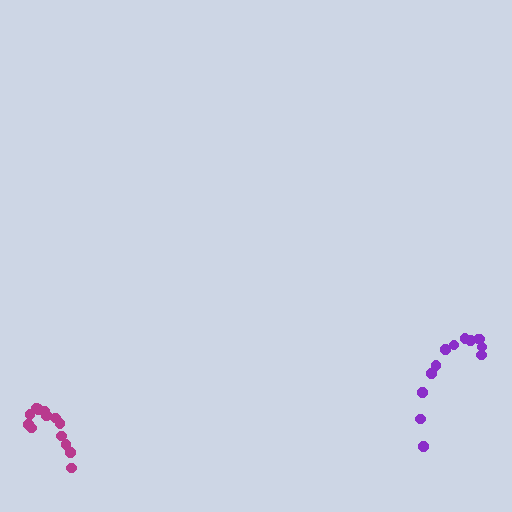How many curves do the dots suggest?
There are 2 distinct paths.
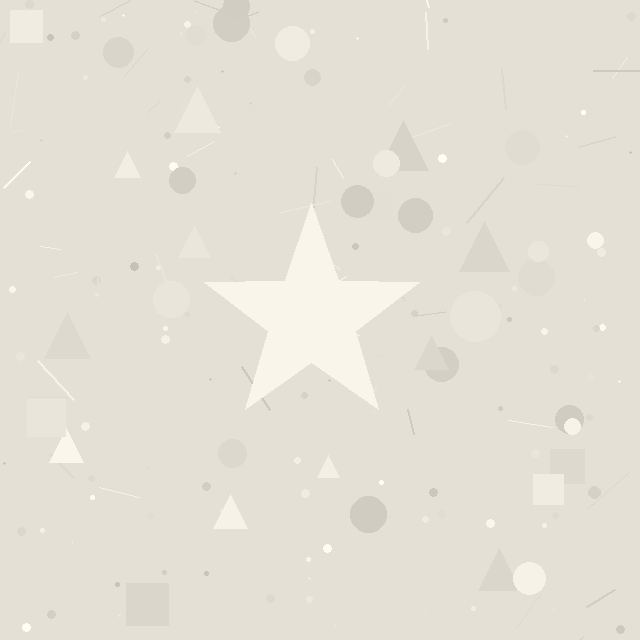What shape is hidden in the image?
A star is hidden in the image.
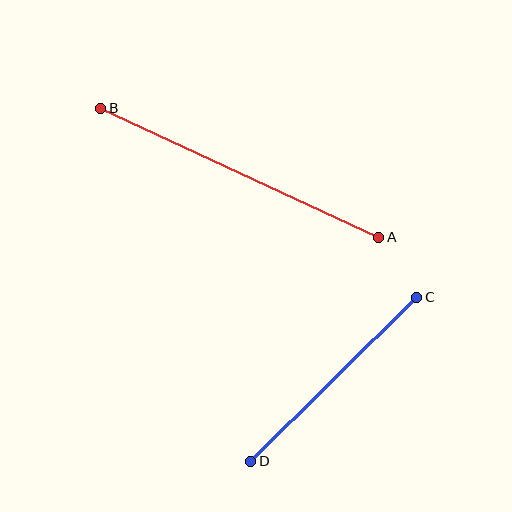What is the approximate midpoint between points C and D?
The midpoint is at approximately (334, 379) pixels.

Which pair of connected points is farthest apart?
Points A and B are farthest apart.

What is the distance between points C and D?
The distance is approximately 233 pixels.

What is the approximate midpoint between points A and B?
The midpoint is at approximately (240, 173) pixels.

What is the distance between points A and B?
The distance is approximately 307 pixels.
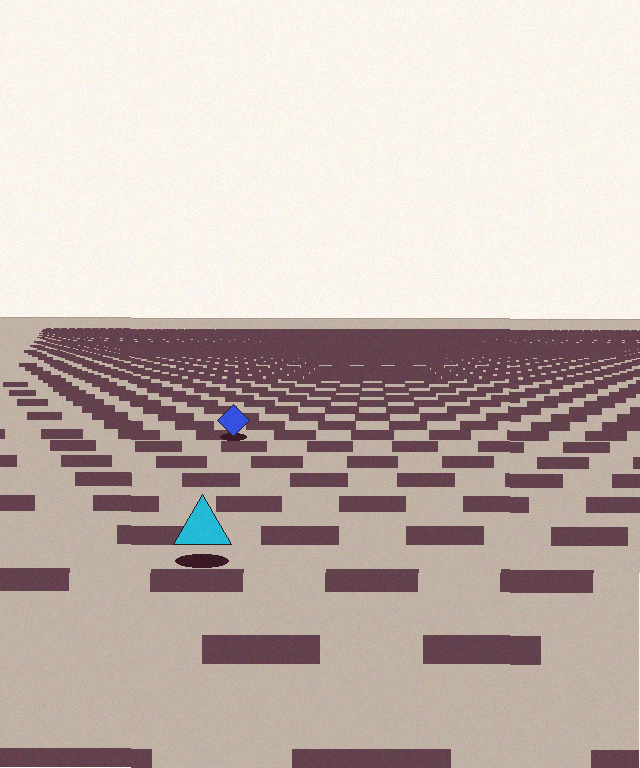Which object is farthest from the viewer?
The blue diamond is farthest from the viewer. It appears smaller and the ground texture around it is denser.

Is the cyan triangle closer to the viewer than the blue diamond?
Yes. The cyan triangle is closer — you can tell from the texture gradient: the ground texture is coarser near it.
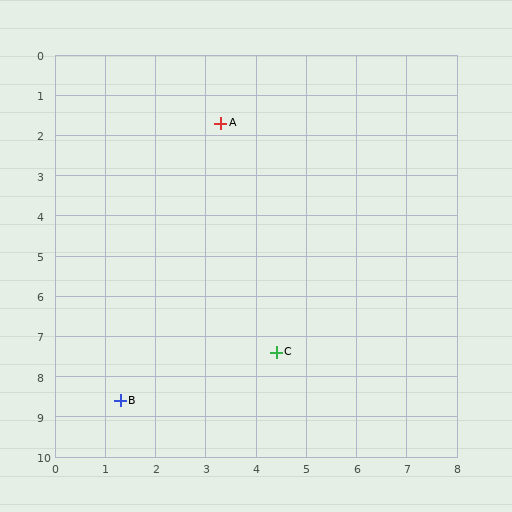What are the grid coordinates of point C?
Point C is at approximately (4.4, 7.4).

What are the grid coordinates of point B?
Point B is at approximately (1.3, 8.6).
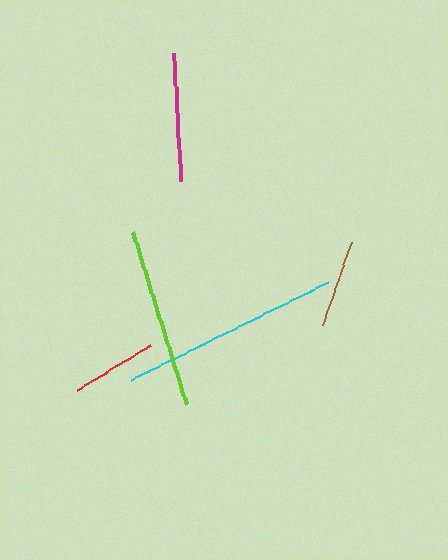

_What the task asks_.
What comes back should match the records exactly, minus any pictures.

_Solution_.
How many curves do the dots suggest?
There are 2 distinct paths.
What shape is hidden in the image?
A star is hidden in the image.
What is the approximate midpoint between points C and D?
The midpoint is at approximately (334, 379) pixels.

Which pair of connected points is farthest apart?
Points A and B are farthest apart.

What is the distance between points C and D?
The distance is approximately 233 pixels.

What is the approximate midpoint between points A and B?
The midpoint is at approximately (240, 173) pixels.

What is the distance between points A and B?
The distance is approximately 307 pixels.
Which object is farthest from the viewer?
The blue diamond is farthest from the viewer. It appears smaller and the ground texture around it is denser.

Is the cyan triangle closer to the viewer than the blue diamond?
Yes. The cyan triangle is closer — you can tell from the texture gradient: the ground texture is coarser near it.
What are the grid coordinates of point C?
Point C is at approximately (4.4, 7.4).

What are the grid coordinates of point B?
Point B is at approximately (1.3, 8.6).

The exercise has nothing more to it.